_EXERCISE MATERIAL_:
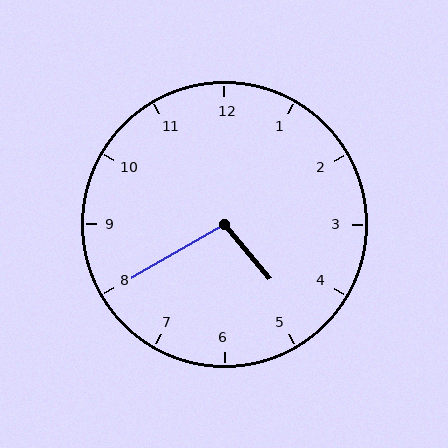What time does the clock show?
4:40.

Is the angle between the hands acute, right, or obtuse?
It is obtuse.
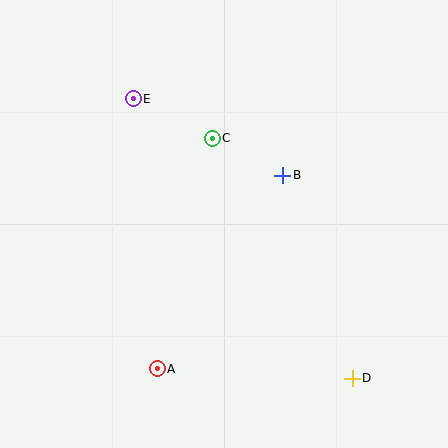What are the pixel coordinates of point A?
Point A is at (157, 369).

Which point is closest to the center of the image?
Point B at (283, 175) is closest to the center.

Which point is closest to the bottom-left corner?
Point A is closest to the bottom-left corner.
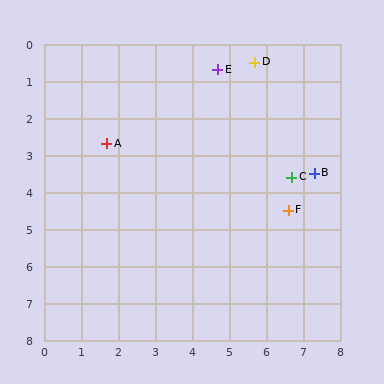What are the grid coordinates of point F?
Point F is at approximately (6.6, 4.5).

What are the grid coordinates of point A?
Point A is at approximately (1.7, 2.7).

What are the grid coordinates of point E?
Point E is at approximately (4.7, 0.7).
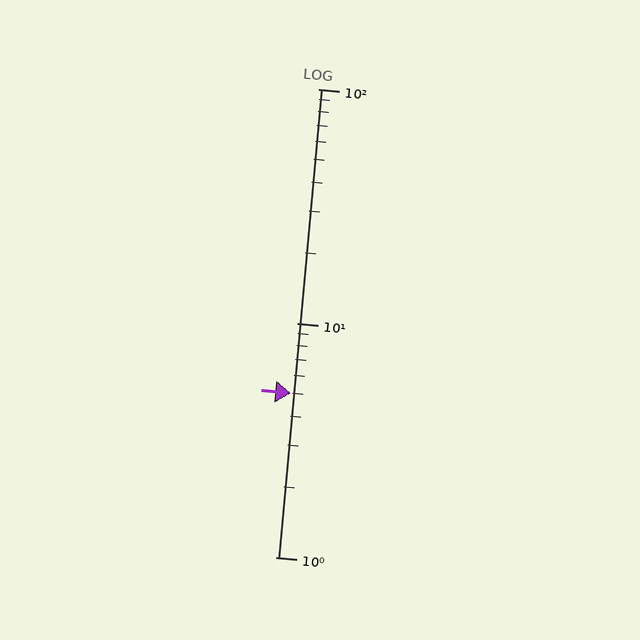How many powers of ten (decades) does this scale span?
The scale spans 2 decades, from 1 to 100.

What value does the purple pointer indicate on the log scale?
The pointer indicates approximately 5.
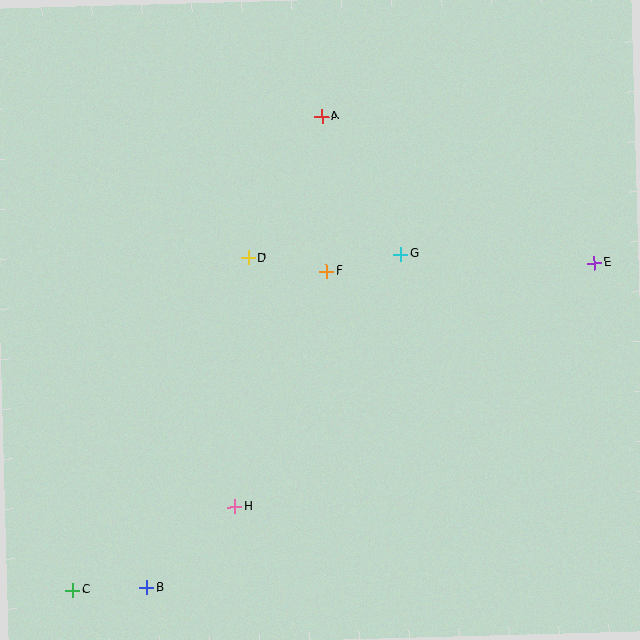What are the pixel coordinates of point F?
Point F is at (326, 271).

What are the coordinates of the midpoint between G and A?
The midpoint between G and A is at (361, 185).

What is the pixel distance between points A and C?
The distance between A and C is 536 pixels.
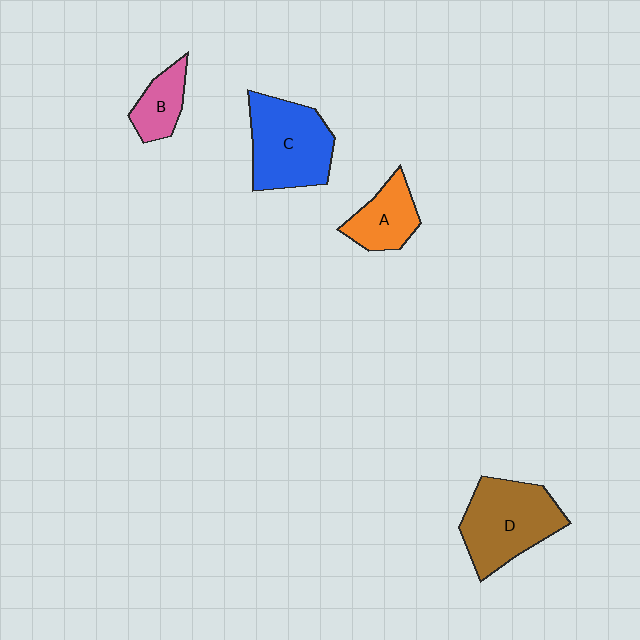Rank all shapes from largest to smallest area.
From largest to smallest: D (brown), C (blue), A (orange), B (pink).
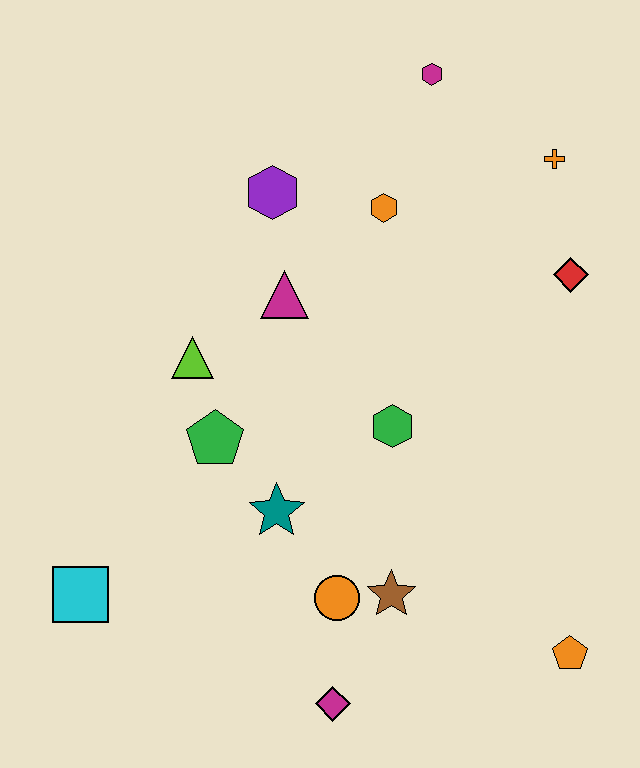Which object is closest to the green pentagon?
The lime triangle is closest to the green pentagon.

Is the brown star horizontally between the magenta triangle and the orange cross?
Yes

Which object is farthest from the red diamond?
The cyan square is farthest from the red diamond.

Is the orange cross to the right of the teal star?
Yes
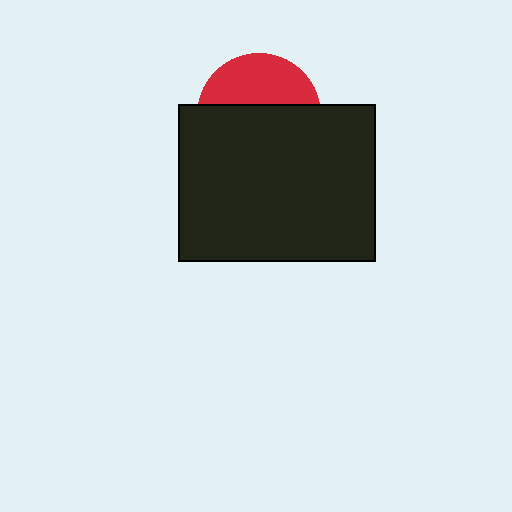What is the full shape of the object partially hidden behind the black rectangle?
The partially hidden object is a red circle.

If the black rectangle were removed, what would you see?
You would see the complete red circle.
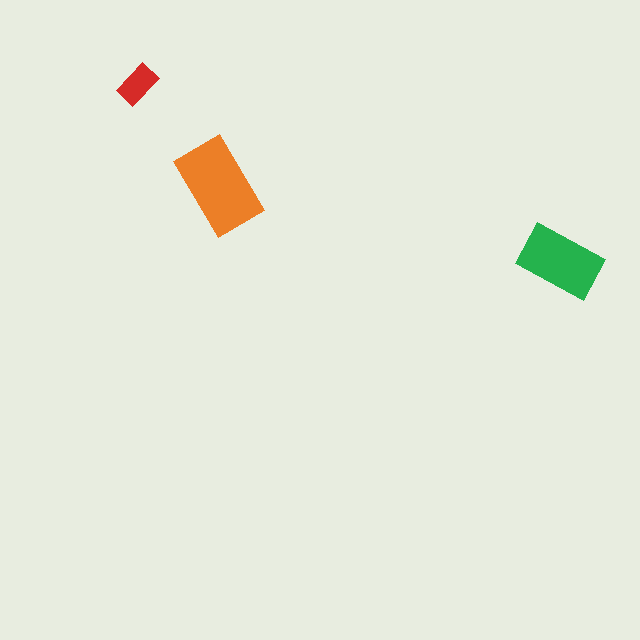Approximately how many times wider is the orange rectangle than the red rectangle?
About 2 times wider.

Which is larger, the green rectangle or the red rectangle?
The green one.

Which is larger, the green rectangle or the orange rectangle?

_GIVEN REQUEST_:
Reproduce all of the data exactly, omitting each picture it holds.

_RESULT FOR THIS TASK_:
What time does the clock show?
4:40.

Is the angle between the hands acute, right, or obtuse?
It is obtuse.
What are the pixel coordinates of point A?
Point A is at (157, 369).

Which point is closest to the center of the image?
Point B at (283, 175) is closest to the center.

Which point is closest to the bottom-left corner?
Point A is closest to the bottom-left corner.
What are the grid coordinates of point F?
Point F is at approximately (6.6, 4.5).

What are the grid coordinates of point A?
Point A is at approximately (1.7, 2.7).

What are the grid coordinates of point E?
Point E is at approximately (4.7, 0.7).
How many powers of ten (decades) does this scale span?
The scale spans 2 decades, from 1 to 100.

What value does the purple pointer indicate on the log scale?
The pointer indicates approximately 5.
What are the pixel coordinates of point F?
Point F is at (326, 271).

What are the coordinates of the midpoint between G and A?
The midpoint between G and A is at (361, 185).

What is the pixel distance between points A and C?
The distance between A and C is 536 pixels.
Rank all shapes from largest to smallest area.
From largest to smallest: D (brown), C (blue), A (orange), B (pink).
Which object is closest to the green pentagon?
The lime triangle is closest to the green pentagon.

Is the brown star horizontally between the magenta triangle and the orange cross?
Yes

Which object is farthest from the red diamond?
The cyan square is farthest from the red diamond.

Is the orange cross to the right of the teal star?
Yes
What is the full shape of the object partially hidden behind the black rectangle?
The partially hidden object is a red circle.

If the black rectangle were removed, what would you see?
You would see the complete red circle.
Approximately how many times wider is the orange rectangle than the red rectangle?
About 2 times wider.

Which is larger, the green rectangle or the red rectangle?
The green one.

Which is larger, the green rectangle or the orange rectangle?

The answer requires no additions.